The records below must be written out exactly, with every picture left behind.

§ TASK INPUT:
────────────────────────────────────────

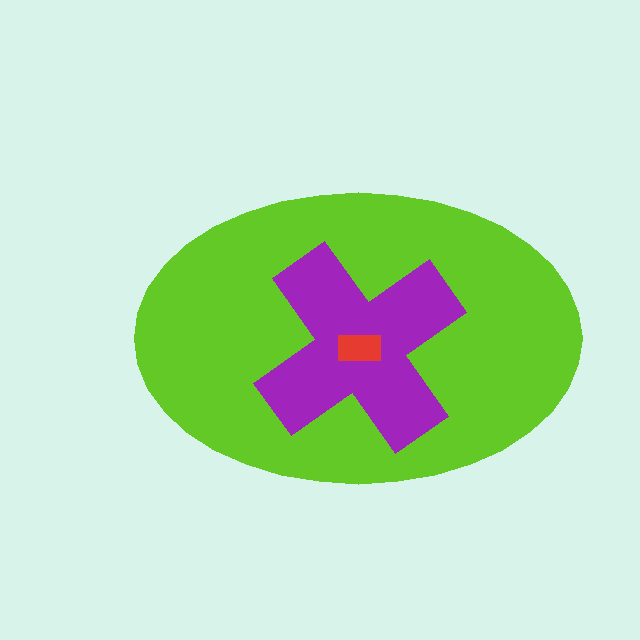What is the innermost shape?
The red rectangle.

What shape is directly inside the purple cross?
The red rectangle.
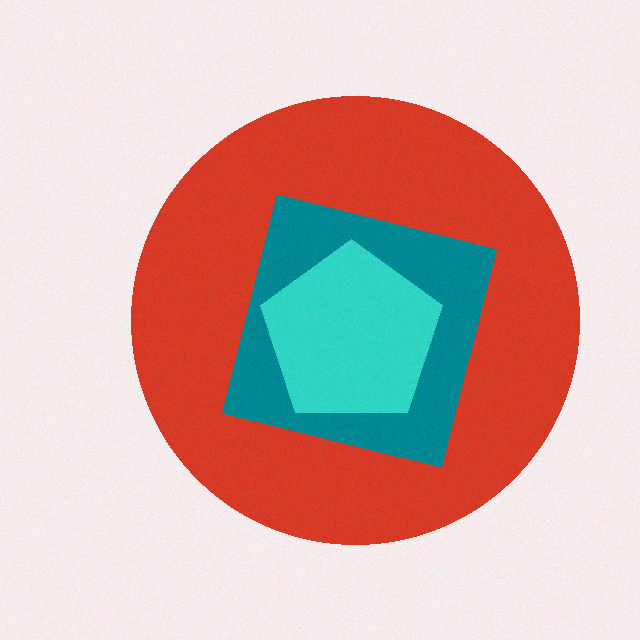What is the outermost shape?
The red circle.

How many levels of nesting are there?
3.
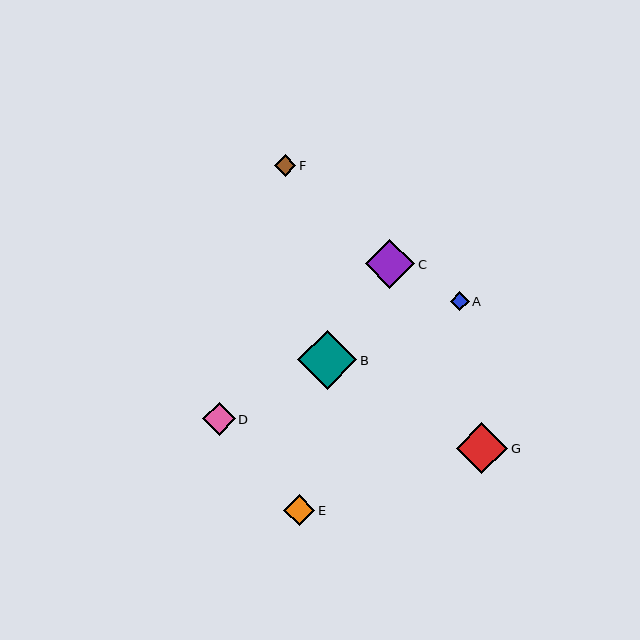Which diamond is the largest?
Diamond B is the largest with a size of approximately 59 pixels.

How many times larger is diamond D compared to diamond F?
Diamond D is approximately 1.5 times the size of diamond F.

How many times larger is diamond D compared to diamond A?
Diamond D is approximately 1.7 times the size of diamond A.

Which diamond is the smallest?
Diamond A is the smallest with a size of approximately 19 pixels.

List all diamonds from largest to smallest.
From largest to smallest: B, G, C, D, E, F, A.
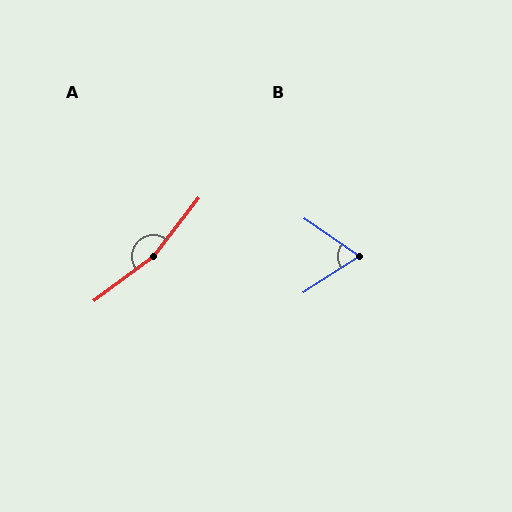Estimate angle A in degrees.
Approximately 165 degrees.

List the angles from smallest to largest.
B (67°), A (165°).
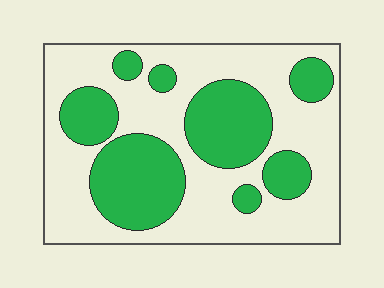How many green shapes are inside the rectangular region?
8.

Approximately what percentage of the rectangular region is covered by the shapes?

────────────────────────────────────────

§ REPLY:
What is the innermost shape?
The red rectangle.

What shape is directly inside the purple cross?
The red rectangle.
What is the outermost shape?
The red circle.

How many levels of nesting are there?
3.
Which diamond is the largest?
Diamond B is the largest with a size of approximately 59 pixels.

How many times larger is diamond D compared to diamond F?
Diamond D is approximately 1.5 times the size of diamond F.

How many times larger is diamond D compared to diamond A?
Diamond D is approximately 1.7 times the size of diamond A.

Which diamond is the smallest?
Diamond A is the smallest with a size of approximately 19 pixels.

List all diamonds from largest to smallest.
From largest to smallest: B, G, C, D, E, F, A.
Estimate angle A in degrees.
Approximately 165 degrees.

List the angles from smallest to largest.
B (67°), A (165°).
How many green shapes are inside the rectangular region?
8.

Approximately what percentage of the rectangular region is covered by the shapes?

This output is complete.